[Records about rendered figures]
----------------

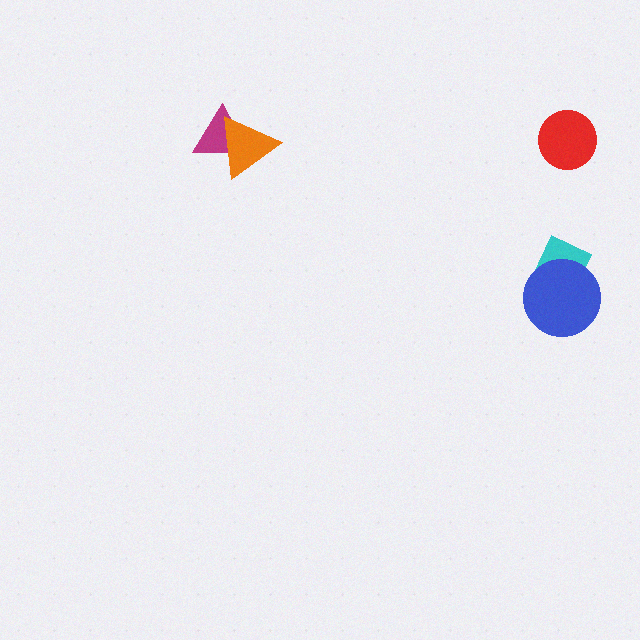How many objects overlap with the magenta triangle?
1 object overlaps with the magenta triangle.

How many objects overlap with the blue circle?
1 object overlaps with the blue circle.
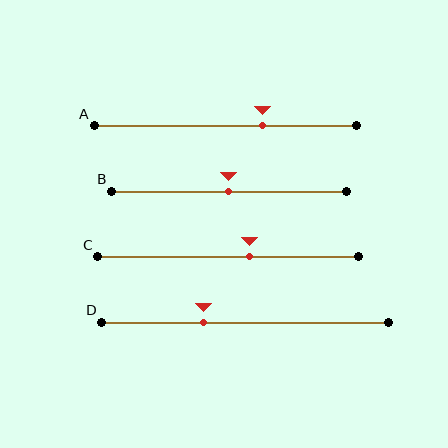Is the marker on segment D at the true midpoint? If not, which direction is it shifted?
No, the marker on segment D is shifted to the left by about 14% of the segment length.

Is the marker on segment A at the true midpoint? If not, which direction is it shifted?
No, the marker on segment A is shifted to the right by about 14% of the segment length.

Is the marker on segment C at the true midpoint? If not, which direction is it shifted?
No, the marker on segment C is shifted to the right by about 8% of the segment length.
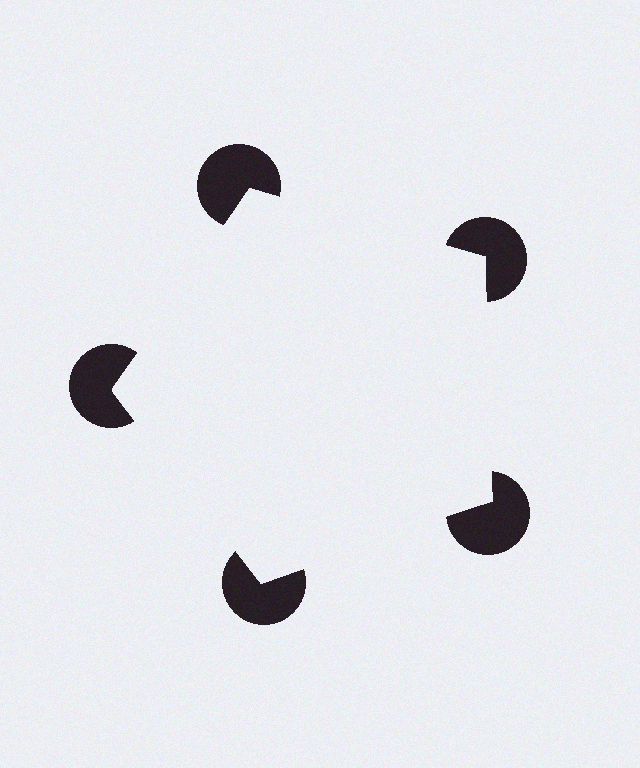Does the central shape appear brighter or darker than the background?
It typically appears slightly brighter than the background, even though no actual brightness change is drawn.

----------------

TASK - Each line in the records above should be reproduced exactly; images are not copied.

RESULT FOR THIS TASK -
How many objects overlap with the magenta triangle?
1 object overlaps with the magenta triangle.

How many objects overlap with the blue circle?
1 object overlaps with the blue circle.
Is the marker on segment D at the true midpoint? If not, which direction is it shifted?
No, the marker on segment D is shifted to the left by about 14% of the segment length.

Is the marker on segment A at the true midpoint? If not, which direction is it shifted?
No, the marker on segment A is shifted to the right by about 14% of the segment length.

Is the marker on segment C at the true midpoint? If not, which direction is it shifted?
No, the marker on segment C is shifted to the right by about 8% of the segment length.
Does the central shape appear brighter or darker than the background?
It typically appears slightly brighter than the background, even though no actual brightness change is drawn.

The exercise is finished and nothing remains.